=== Dataset ===

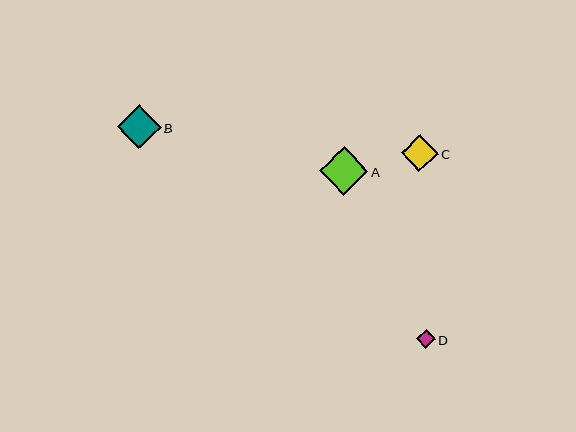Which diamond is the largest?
Diamond A is the largest with a size of approximately 49 pixels.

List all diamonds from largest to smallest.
From largest to smallest: A, B, C, D.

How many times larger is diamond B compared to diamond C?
Diamond B is approximately 1.2 times the size of diamond C.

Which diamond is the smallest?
Diamond D is the smallest with a size of approximately 19 pixels.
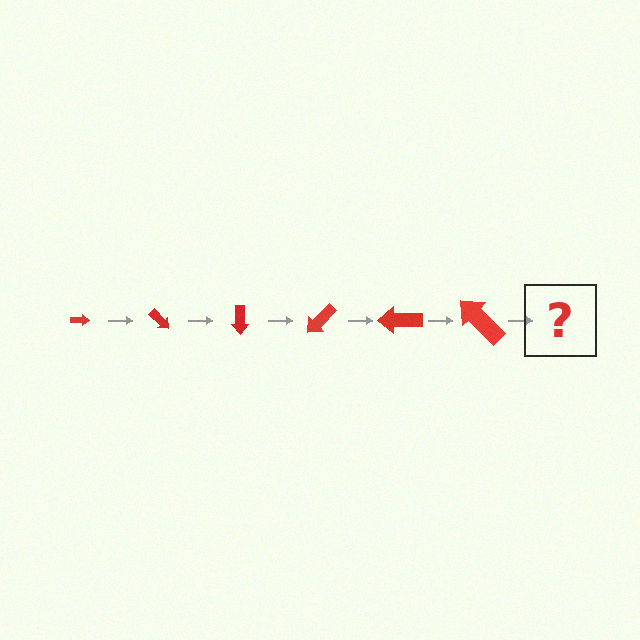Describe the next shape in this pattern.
It should be an arrow, larger than the previous one and rotated 270 degrees clockwise from the start.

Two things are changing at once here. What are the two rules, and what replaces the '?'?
The two rules are that the arrow grows larger each step and it rotates 45 degrees clockwise each step. The '?' should be an arrow, larger than the previous one and rotated 270 degrees clockwise from the start.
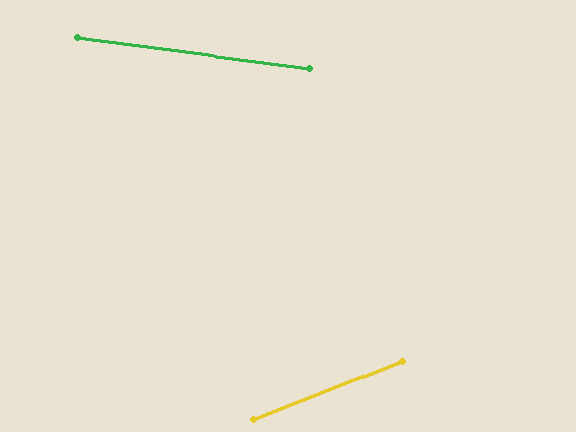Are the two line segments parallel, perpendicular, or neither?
Neither parallel nor perpendicular — they differ by about 29°.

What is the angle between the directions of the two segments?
Approximately 29 degrees.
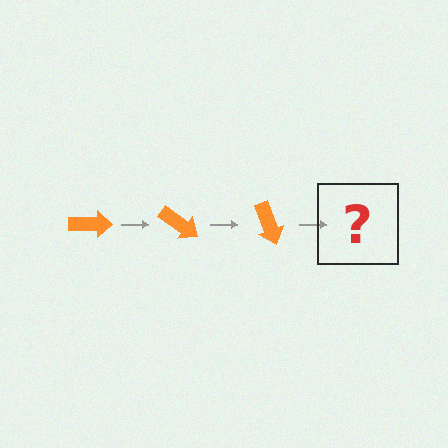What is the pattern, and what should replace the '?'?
The pattern is that the arrow rotates 35 degrees clockwise each step. The '?' should be an orange arrow rotated 105 degrees clockwise.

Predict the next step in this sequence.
The next step is an orange arrow rotated 105 degrees clockwise.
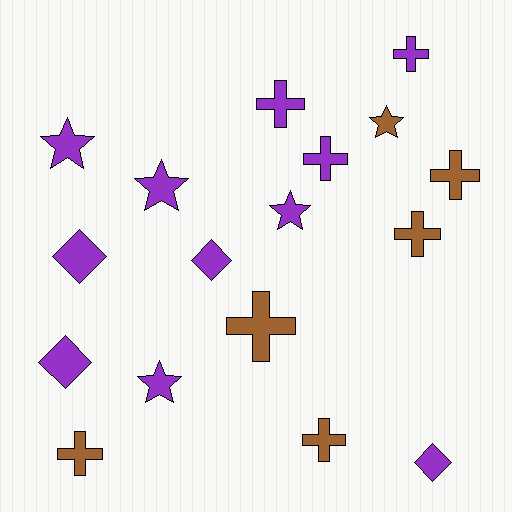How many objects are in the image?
There are 17 objects.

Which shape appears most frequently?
Cross, with 8 objects.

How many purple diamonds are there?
There are 4 purple diamonds.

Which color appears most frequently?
Purple, with 11 objects.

===

▶ [Set exercise]: Quote exactly the lines from the one that contains "How many objects are in the image?" through the end of the listing above, both ends included, leaving out the pictures.

▶ [Reply to the exercise]:
How many objects are in the image?
There are 17 objects.

Which shape appears most frequently?
Cross, with 8 objects.

How many purple diamonds are there?
There are 4 purple diamonds.

Which color appears most frequently?
Purple, with 11 objects.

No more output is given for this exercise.